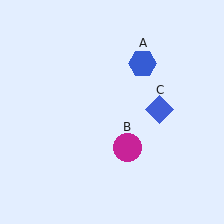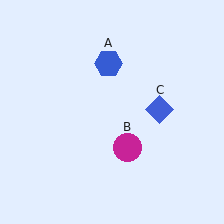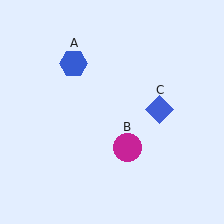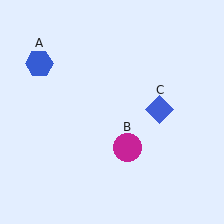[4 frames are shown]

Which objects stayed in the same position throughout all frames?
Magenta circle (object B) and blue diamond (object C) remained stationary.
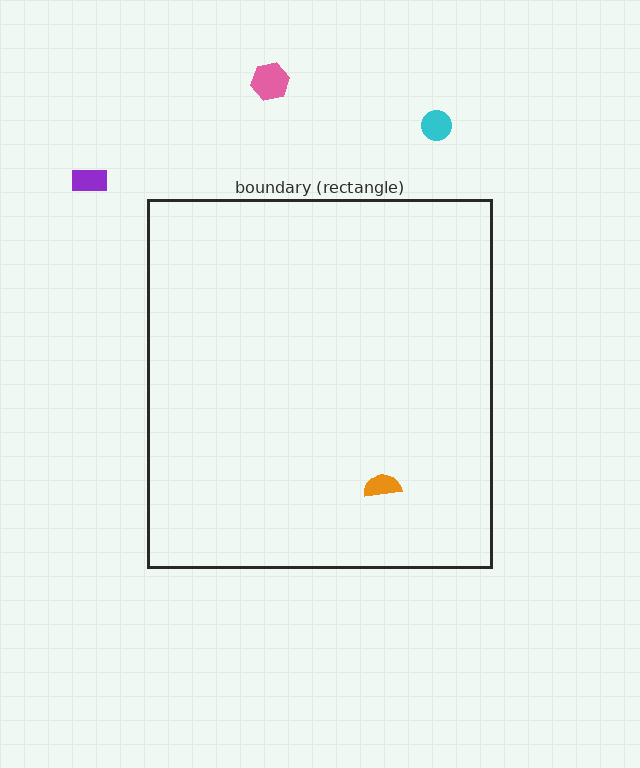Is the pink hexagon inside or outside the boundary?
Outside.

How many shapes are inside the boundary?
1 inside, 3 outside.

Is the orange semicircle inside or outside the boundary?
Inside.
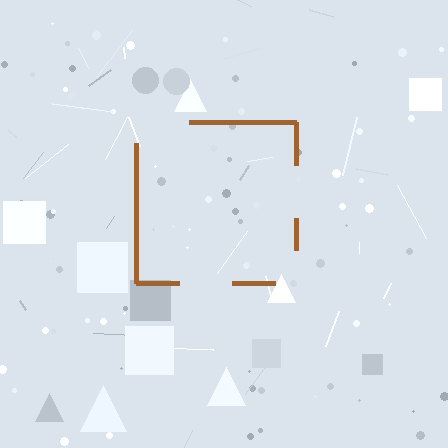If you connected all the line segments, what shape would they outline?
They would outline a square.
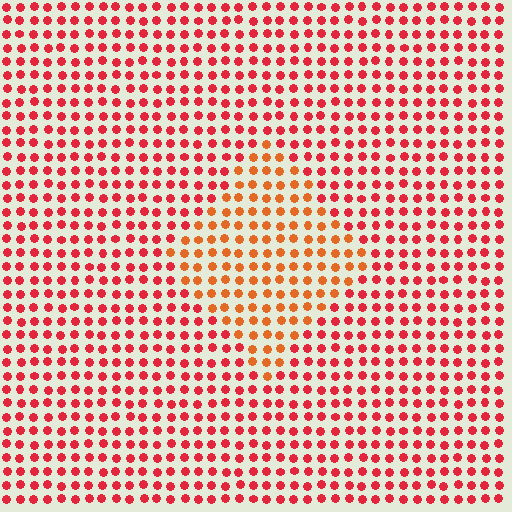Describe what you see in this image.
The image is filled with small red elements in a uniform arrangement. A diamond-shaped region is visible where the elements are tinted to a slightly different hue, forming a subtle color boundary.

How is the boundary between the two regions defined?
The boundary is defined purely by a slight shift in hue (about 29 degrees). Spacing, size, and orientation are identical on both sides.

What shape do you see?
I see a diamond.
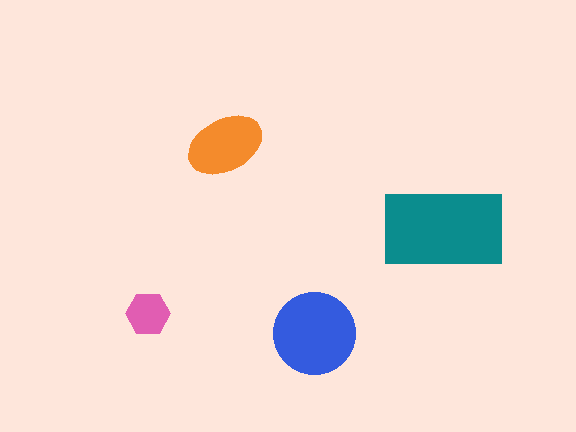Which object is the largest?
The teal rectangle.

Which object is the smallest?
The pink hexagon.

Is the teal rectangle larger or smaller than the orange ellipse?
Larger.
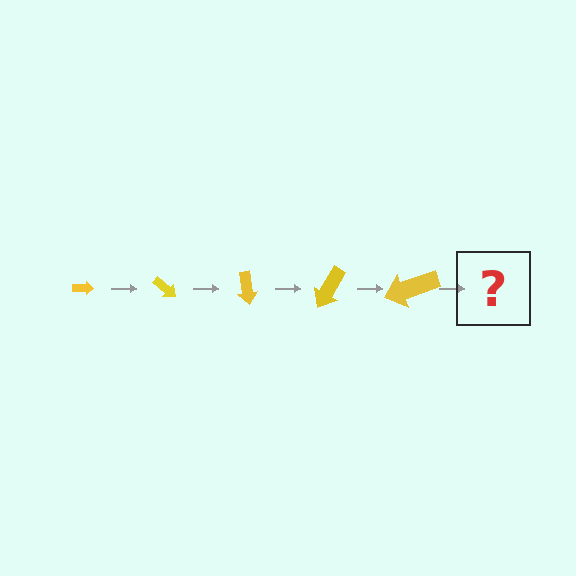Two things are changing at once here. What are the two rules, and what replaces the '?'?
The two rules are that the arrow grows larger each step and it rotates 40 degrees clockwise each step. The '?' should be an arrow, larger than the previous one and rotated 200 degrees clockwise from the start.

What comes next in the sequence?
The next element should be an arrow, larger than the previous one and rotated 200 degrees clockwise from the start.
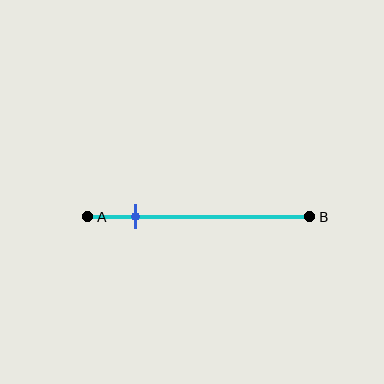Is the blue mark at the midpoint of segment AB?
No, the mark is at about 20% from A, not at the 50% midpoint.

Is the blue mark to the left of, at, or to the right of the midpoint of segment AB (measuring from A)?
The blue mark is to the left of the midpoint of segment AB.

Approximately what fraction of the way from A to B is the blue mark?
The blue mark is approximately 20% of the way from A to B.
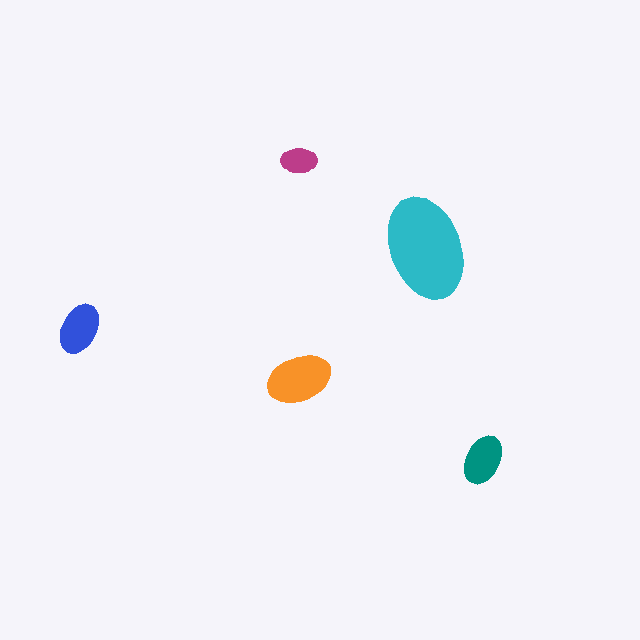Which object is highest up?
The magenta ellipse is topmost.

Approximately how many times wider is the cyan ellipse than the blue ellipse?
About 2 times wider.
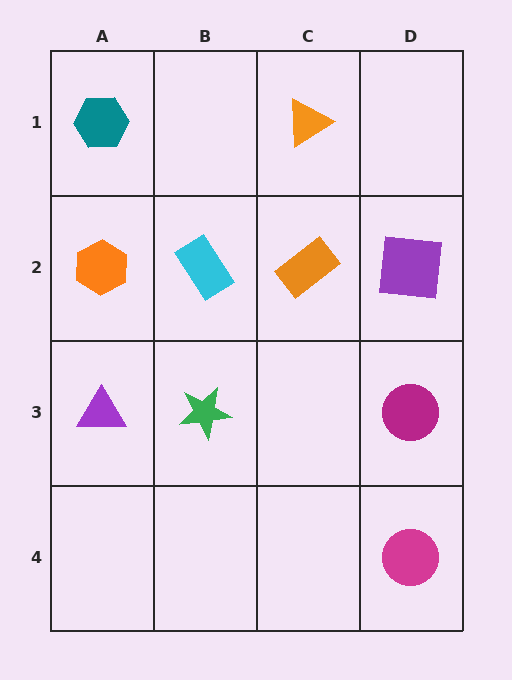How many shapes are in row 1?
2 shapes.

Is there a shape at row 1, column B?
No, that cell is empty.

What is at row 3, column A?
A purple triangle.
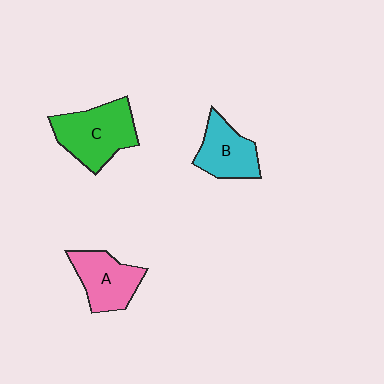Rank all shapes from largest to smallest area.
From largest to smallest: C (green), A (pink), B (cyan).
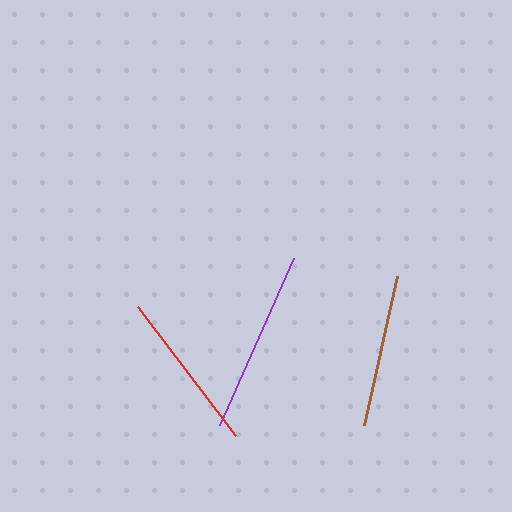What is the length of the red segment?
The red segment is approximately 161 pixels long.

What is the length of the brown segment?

• • • • • • •

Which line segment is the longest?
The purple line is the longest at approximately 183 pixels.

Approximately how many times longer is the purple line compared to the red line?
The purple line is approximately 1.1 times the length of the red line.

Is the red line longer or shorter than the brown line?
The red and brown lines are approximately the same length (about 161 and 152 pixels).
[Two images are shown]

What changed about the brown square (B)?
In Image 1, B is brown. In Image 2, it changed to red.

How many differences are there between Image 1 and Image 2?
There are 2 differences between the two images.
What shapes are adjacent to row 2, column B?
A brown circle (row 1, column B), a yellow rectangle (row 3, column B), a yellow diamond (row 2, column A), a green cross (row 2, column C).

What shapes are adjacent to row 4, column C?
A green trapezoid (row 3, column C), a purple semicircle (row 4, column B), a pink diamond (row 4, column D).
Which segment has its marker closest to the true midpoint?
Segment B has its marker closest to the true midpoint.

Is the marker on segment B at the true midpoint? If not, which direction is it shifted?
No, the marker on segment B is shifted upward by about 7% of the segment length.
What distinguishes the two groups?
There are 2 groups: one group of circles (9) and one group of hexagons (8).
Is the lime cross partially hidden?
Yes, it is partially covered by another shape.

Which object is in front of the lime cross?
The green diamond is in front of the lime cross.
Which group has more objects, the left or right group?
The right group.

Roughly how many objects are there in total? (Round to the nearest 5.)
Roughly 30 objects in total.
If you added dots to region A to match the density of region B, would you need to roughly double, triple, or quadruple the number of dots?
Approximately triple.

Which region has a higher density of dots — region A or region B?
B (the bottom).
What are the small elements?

• • • • • • •

_Given exercise_.
Taking the lines above, repeat exactly those from the line that contains "Is the marker" through the line that contains "What are the small elements?", and both of those lines as well. Include nothing else.

_Solution for this exercise_.
Is the marker on segment B at the true midpoint? If not, which direction is it shifted?
No, the marker on segment B is shifted upward by about 7% of the segment length.
What distinguishes the two groups?
There are 2 groups: one group of circles (9) and one group of hexagons (8).
Is the lime cross partially hidden?
Yes, it is partially covered by another shape.

Which object is in front of the lime cross?
The green diamond is in front of the lime cross.
Which group has more objects, the left or right group?
The right group.

Roughly how many objects are there in total? (Round to the nearest 5.)
Roughly 30 objects in total.
If you added dots to region A to match the density of region B, would you need to roughly double, triple, or quadruple the number of dots?
Approximately triple.

Which region has a higher density of dots — region A or region B?
B (the bottom).
What are the small elements?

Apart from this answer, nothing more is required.